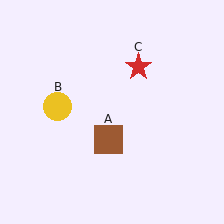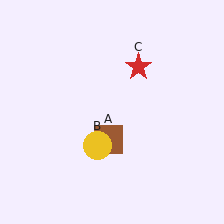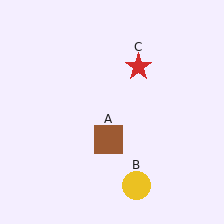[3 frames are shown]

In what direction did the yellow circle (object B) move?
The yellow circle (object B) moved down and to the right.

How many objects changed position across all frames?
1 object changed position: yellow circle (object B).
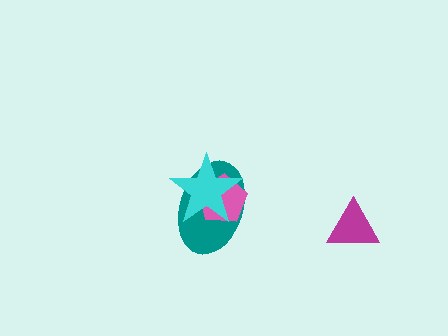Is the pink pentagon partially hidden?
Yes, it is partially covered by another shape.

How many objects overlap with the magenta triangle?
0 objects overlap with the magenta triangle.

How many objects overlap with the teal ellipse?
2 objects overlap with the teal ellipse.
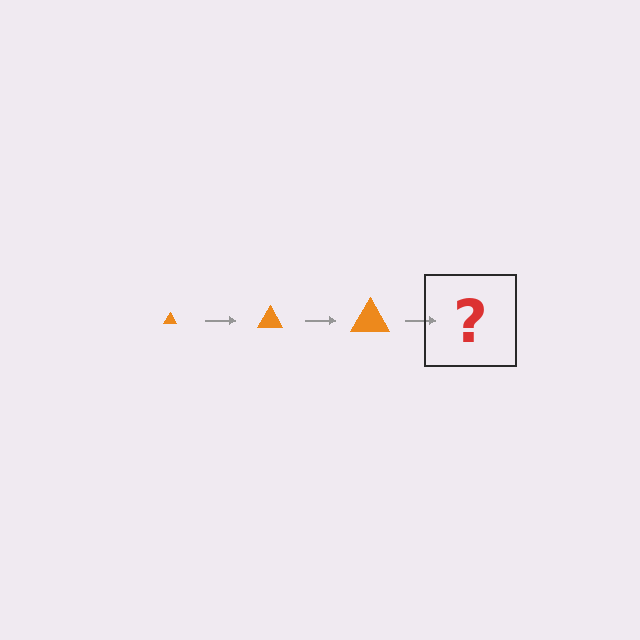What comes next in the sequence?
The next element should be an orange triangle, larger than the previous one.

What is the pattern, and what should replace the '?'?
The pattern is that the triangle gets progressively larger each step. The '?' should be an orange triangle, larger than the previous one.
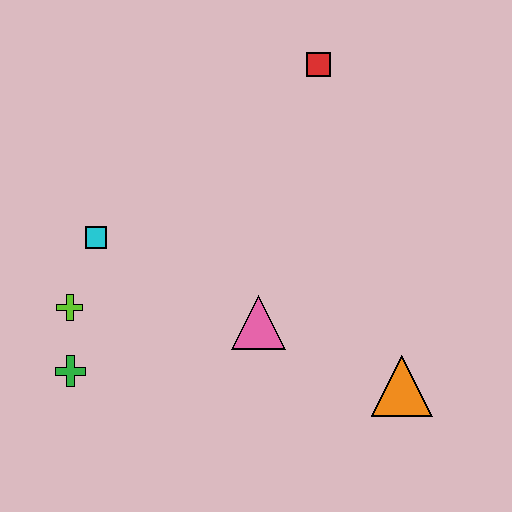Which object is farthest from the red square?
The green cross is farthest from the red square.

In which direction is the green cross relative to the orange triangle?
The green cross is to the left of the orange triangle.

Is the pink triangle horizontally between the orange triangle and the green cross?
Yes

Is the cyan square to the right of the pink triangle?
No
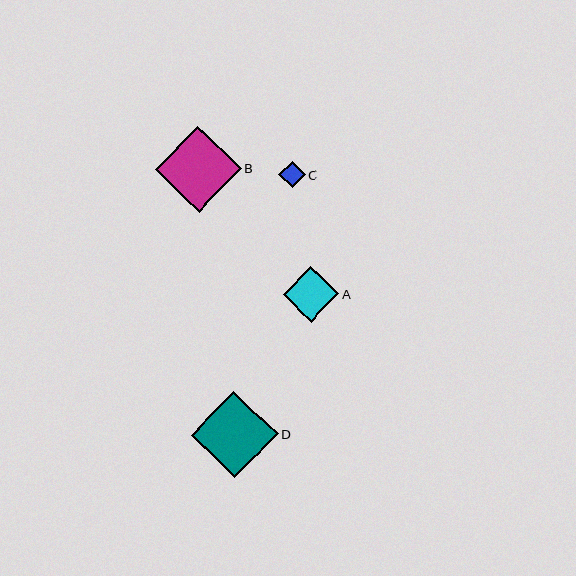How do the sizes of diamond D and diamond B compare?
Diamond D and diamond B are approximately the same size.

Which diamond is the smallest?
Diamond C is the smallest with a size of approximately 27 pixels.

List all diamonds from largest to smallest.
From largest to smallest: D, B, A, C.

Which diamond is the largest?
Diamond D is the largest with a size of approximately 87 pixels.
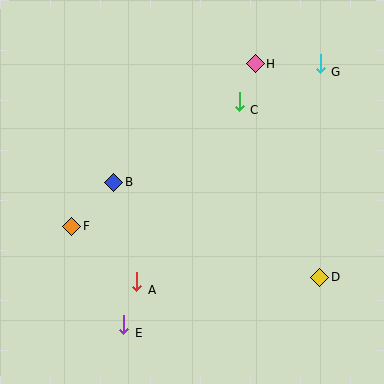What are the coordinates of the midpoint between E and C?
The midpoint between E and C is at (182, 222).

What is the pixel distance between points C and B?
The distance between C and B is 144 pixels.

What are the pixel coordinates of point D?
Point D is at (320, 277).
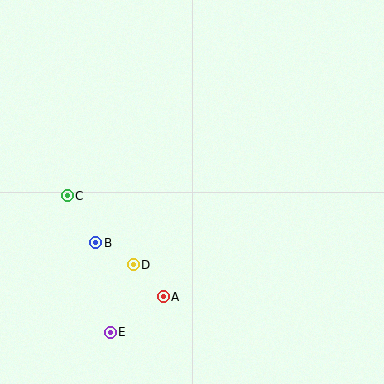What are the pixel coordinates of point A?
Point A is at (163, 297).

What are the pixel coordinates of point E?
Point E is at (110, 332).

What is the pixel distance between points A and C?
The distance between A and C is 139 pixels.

* * *

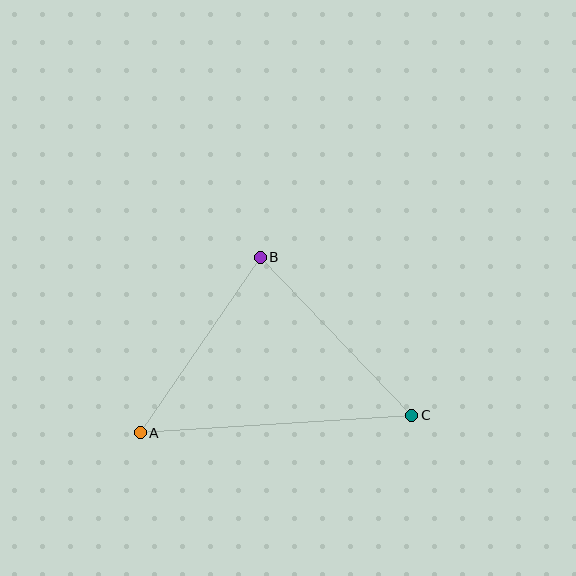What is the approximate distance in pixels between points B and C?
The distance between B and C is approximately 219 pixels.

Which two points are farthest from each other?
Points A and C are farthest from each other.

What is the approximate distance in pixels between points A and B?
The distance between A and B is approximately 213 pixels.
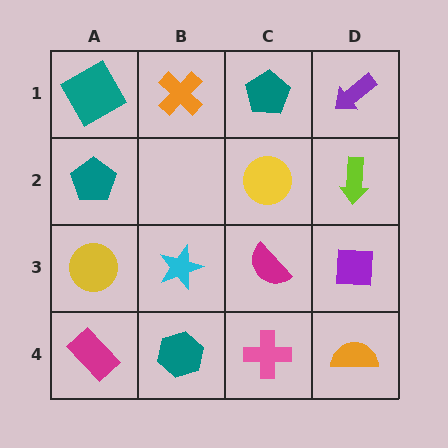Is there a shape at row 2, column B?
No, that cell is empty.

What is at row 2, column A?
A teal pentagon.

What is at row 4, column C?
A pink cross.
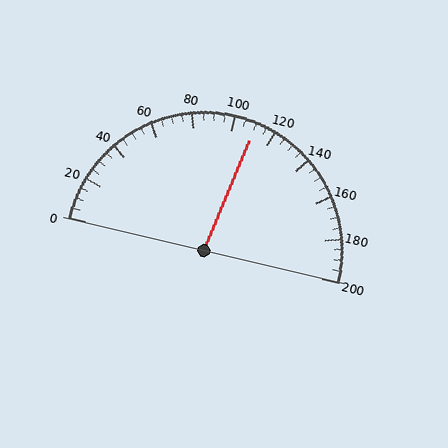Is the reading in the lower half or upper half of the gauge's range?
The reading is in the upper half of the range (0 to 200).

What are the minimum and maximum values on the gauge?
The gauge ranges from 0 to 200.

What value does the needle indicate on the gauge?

...

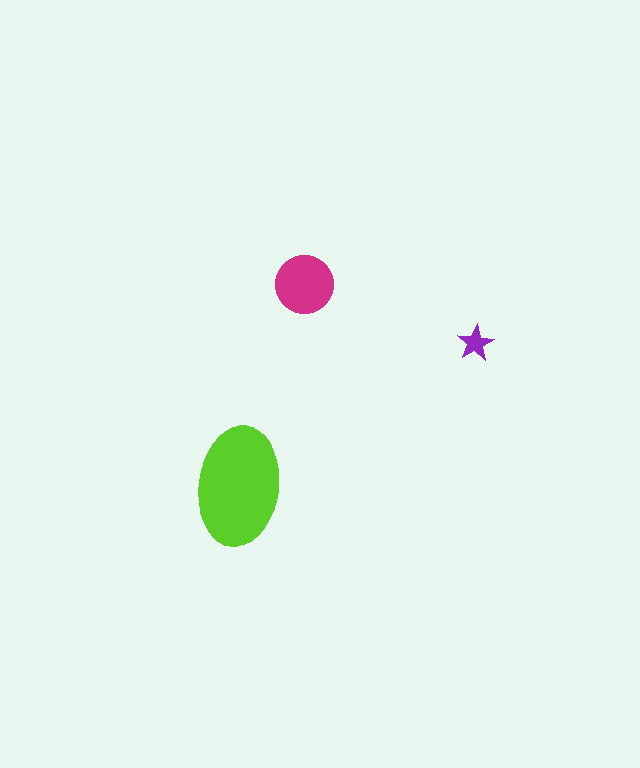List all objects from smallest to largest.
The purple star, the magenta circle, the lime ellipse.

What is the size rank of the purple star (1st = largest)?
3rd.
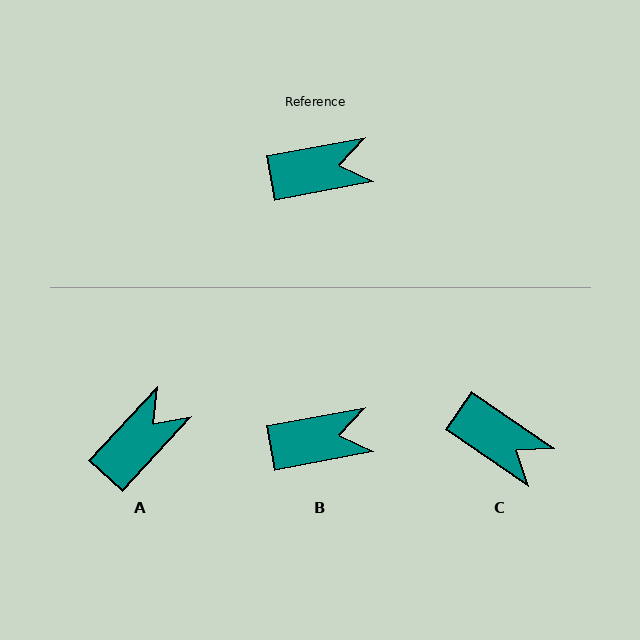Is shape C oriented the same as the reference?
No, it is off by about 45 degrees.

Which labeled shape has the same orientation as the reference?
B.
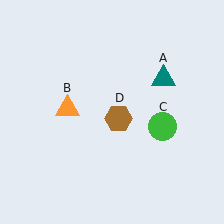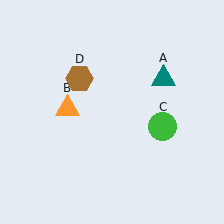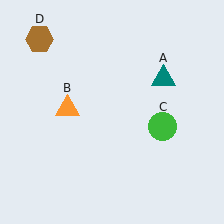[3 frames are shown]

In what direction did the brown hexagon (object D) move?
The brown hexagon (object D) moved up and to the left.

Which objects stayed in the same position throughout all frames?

▶ [What to produce]: Word for word, repeat the lines above from the one with "What is at row 2, column A?" through the one with "What value does", and nothing beyond them. Omit the pictures.

▶ [Task output]:
What is at row 2, column A?
A teal pentagon.

What is at row 4, column C?
A pink cross.
Is the reading in the lower half or upper half of the gauge's range?
The reading is in the upper half of the range (0 to 200).

What are the minimum and maximum values on the gauge?
The gauge ranges from 0 to 200.

What value does the needle indicate on the gauge?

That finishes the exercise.